## BEGIN Material for this task
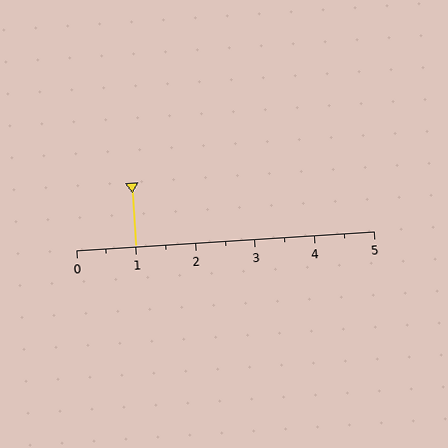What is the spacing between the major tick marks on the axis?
The major ticks are spaced 1 apart.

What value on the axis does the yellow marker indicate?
The marker indicates approximately 1.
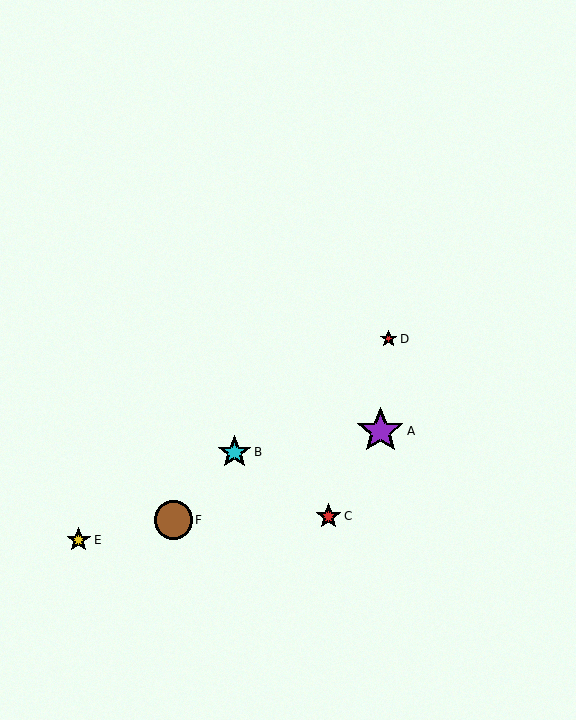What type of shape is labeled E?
Shape E is a yellow star.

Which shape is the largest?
The brown circle (labeled F) is the largest.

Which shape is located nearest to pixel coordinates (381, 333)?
The red star (labeled D) at (389, 339) is nearest to that location.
## END Material for this task
Problem details: Set the entries down again exactly. Do not include the images.

Complete answer:
What is the spacing between the major tick marks on the axis?
The major ticks are spaced 1 apart.

What value on the axis does the yellow marker indicate?
The marker indicates approximately 1.
What type of shape is labeled E?
Shape E is a yellow star.

Which shape is the largest?
The brown circle (labeled F) is the largest.

Which shape is located nearest to pixel coordinates (381, 333)?
The red star (labeled D) at (389, 339) is nearest to that location.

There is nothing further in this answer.